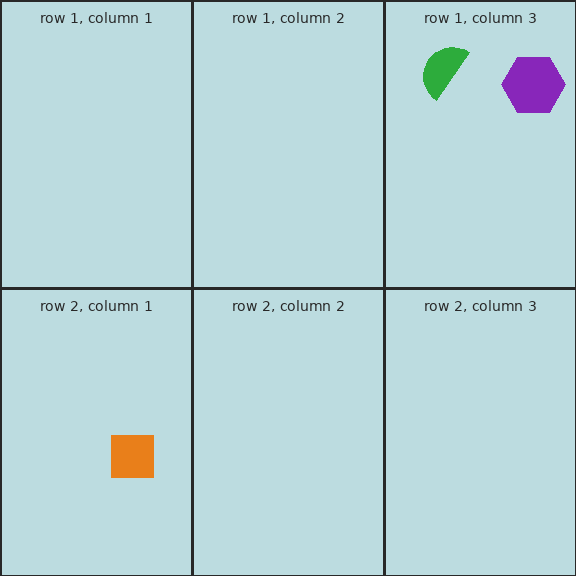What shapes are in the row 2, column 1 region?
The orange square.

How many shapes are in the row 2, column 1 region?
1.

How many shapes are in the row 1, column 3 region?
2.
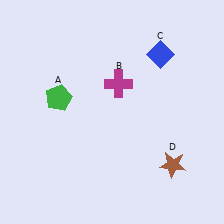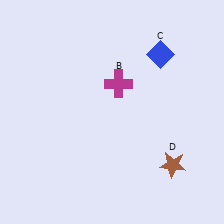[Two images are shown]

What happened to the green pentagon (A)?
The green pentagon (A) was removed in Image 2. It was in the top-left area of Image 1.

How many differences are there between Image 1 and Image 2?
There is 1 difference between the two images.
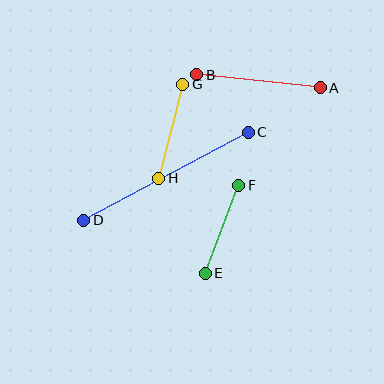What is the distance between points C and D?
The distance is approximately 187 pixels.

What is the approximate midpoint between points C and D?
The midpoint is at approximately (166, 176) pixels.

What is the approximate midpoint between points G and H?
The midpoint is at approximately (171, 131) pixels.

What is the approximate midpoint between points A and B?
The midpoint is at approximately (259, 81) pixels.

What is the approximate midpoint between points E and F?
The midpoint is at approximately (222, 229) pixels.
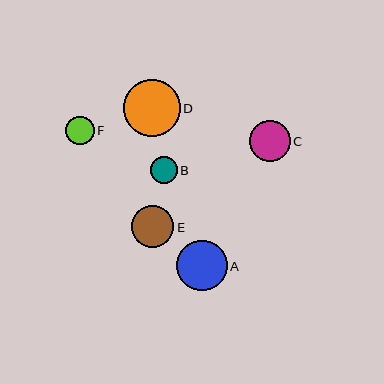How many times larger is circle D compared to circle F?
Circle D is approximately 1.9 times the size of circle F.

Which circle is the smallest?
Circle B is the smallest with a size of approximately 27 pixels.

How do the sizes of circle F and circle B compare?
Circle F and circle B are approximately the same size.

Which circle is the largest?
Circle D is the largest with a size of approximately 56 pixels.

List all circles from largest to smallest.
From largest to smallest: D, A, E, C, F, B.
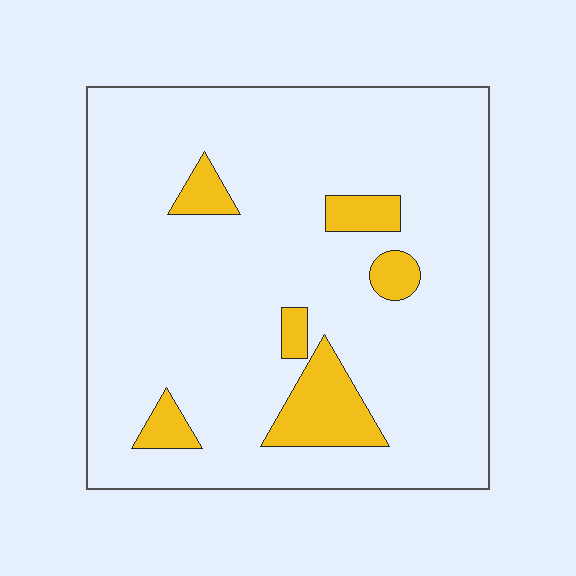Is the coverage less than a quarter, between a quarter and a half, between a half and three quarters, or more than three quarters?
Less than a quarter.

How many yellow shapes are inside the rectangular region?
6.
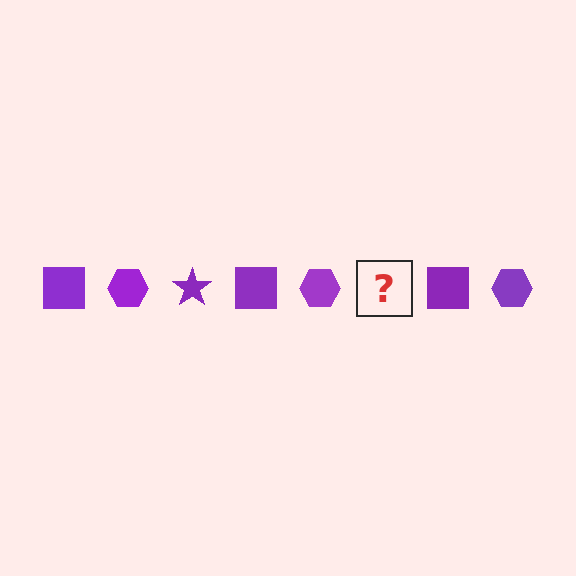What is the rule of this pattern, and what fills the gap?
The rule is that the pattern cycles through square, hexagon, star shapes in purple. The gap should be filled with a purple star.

TASK TO CARRY OUT:
Skip the pictures and retype exactly the lines from the one that contains "Which circle is the smallest?" to the last line of the records.

CORRECT RESULT:
Which circle is the smallest?
Circle B is the smallest with a size of approximately 27 pixels.

How do the sizes of circle F and circle B compare?
Circle F and circle B are approximately the same size.

Which circle is the largest?
Circle D is the largest with a size of approximately 56 pixels.

List all circles from largest to smallest.
From largest to smallest: D, A, E, C, F, B.
Is the coverage less than a quarter, between a quarter and a half, between a half and three quarters, or more than three quarters?
Less than a quarter.

How many yellow shapes are inside the rectangular region?
6.
What is the rule of this pattern, and what fills the gap?
The rule is that the pattern cycles through square, hexagon, star shapes in purple. The gap should be filled with a purple star.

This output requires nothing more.